:: Material provided

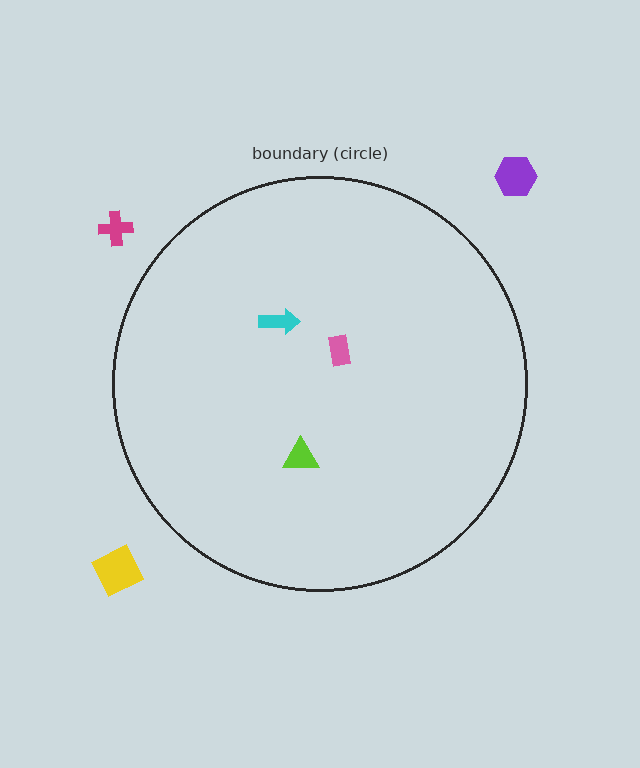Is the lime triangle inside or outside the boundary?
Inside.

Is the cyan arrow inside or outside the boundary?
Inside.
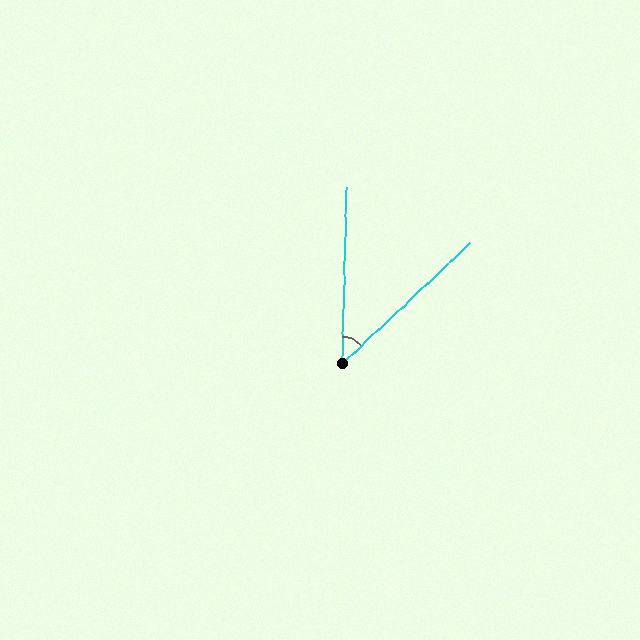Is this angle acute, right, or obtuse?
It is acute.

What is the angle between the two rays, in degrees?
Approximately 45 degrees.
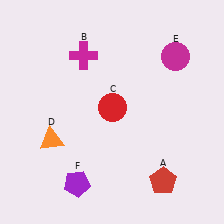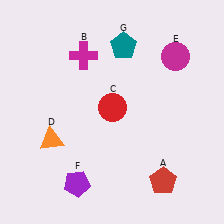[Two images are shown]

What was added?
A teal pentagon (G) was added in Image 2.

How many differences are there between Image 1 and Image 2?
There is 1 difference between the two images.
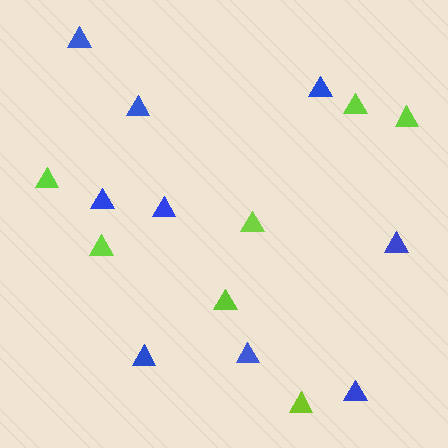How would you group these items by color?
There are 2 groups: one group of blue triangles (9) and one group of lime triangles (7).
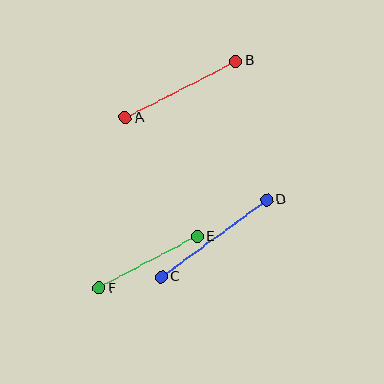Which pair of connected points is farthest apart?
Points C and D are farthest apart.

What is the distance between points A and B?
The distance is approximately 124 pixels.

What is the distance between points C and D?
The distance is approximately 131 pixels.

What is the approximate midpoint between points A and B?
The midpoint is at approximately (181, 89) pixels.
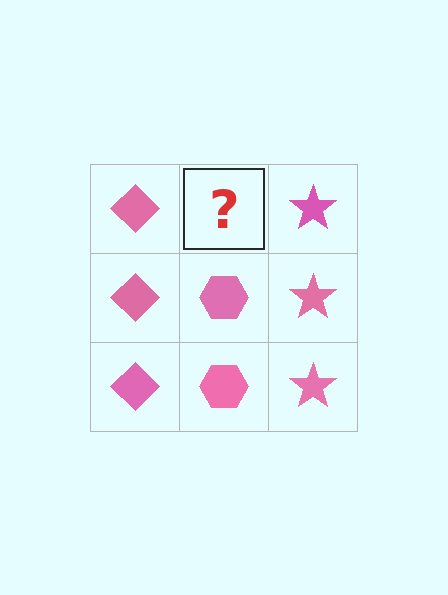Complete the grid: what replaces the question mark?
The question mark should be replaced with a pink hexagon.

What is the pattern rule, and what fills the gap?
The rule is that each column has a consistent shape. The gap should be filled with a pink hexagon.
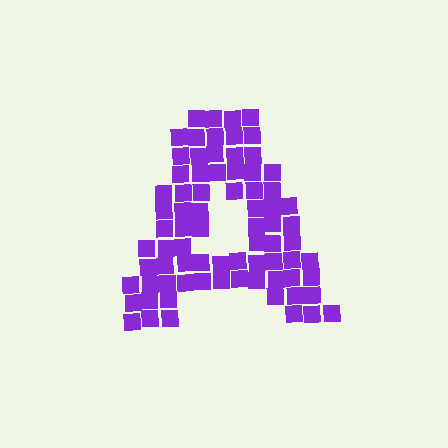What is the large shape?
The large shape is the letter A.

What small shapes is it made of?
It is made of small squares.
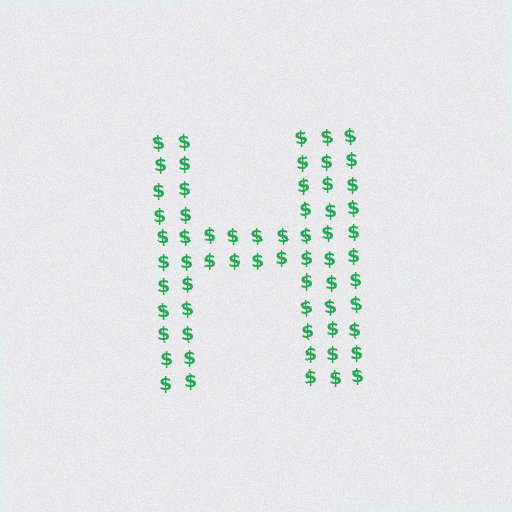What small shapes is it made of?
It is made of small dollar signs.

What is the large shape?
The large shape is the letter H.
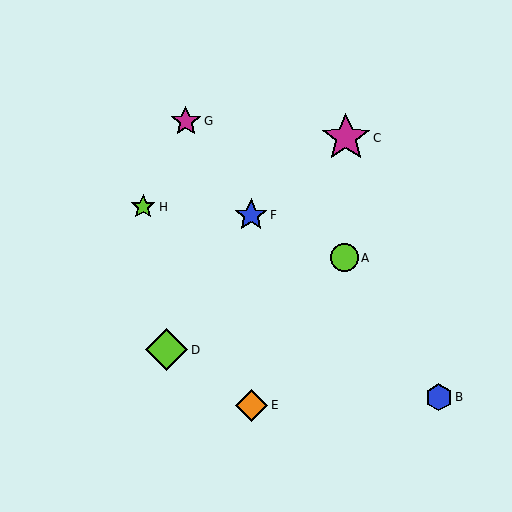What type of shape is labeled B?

::::

_What is required_
All of the records need repeating exactly, except for the pictures.

_Solved exercise_
Is the lime triangle inside or outside the boundary?
Inside.

Is the cyan arrow inside or outside the boundary?
Inside.
Is this angle acute, right, or obtuse?
It is acute.

What is the angle between the two rays, in degrees?
Approximately 45 degrees.
[Two images are shown]

What was added?
A teal pentagon (G) was added in Image 2.

How many differences are there between Image 1 and Image 2?
There is 1 difference between the two images.
How would you group these items by color?
There are 2 groups: one group of blue triangles (9) and one group of lime triangles (7).
Which pair of connected points is farthest apart?
Points C and D are farthest apart.

What is the distance between points A and B?
The distance is approximately 124 pixels.

What is the distance between points C and D?
The distance is approximately 131 pixels.

What is the approximate midpoint between points A and B?
The midpoint is at approximately (181, 89) pixels.
Complete the grid: what replaces the question mark?
The question mark should be replaced with a pink hexagon.

What is the pattern rule, and what fills the gap?
The rule is that each column has a consistent shape. The gap should be filled with a pink hexagon.
What is the large shape?
The large shape is the letter A.

What small shapes is it made of?
It is made of small squares.
What small shapes is it made of?
It is made of small dollar signs.

What is the large shape?
The large shape is the letter H.
What type of shape is labeled B?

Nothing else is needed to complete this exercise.